* _Task goal_
Start at the line holding "List all hexagons from largest to smallest.", stop at the line holding "Which is larger, the", and repeat those lines exactly, both ends included; skip the pictures.

* _Data shown_
• • • •

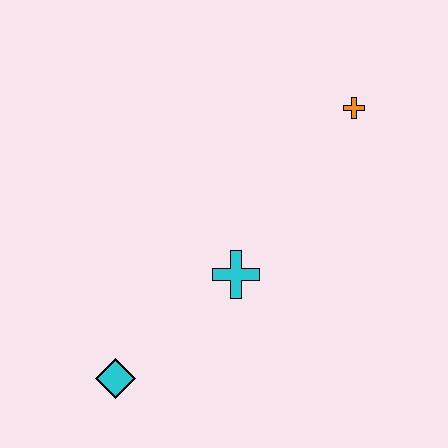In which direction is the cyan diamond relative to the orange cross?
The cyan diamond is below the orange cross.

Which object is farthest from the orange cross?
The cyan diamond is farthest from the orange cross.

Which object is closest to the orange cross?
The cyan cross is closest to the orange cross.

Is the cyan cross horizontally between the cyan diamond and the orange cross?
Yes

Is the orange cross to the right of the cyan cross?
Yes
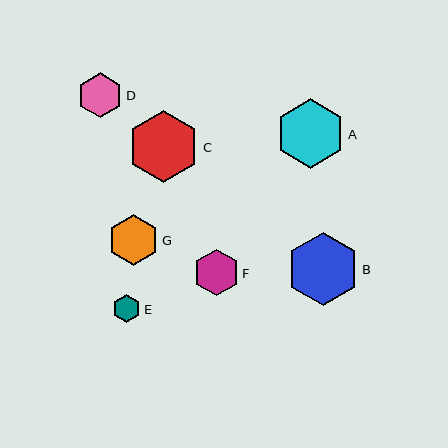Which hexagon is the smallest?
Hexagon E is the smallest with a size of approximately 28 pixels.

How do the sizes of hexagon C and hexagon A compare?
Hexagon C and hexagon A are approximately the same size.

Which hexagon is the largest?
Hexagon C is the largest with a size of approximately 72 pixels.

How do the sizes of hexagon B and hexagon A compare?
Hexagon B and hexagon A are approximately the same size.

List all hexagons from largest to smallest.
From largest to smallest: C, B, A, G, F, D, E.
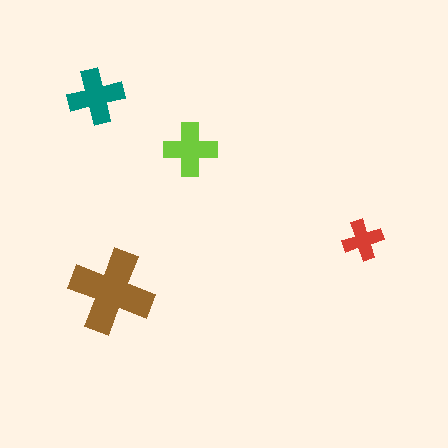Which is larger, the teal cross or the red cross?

• • • •

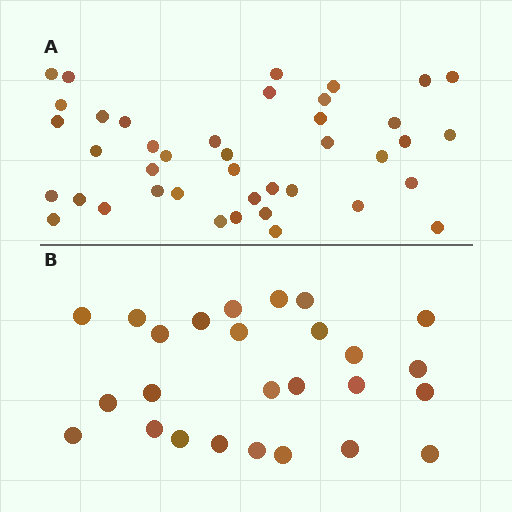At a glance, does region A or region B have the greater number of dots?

• • • •

* _Solved exercise_
List all hexagons from largest to smallest.
From largest to smallest: C, B, A, G, F, D, E.
Which is larger, the teal cross or the red cross?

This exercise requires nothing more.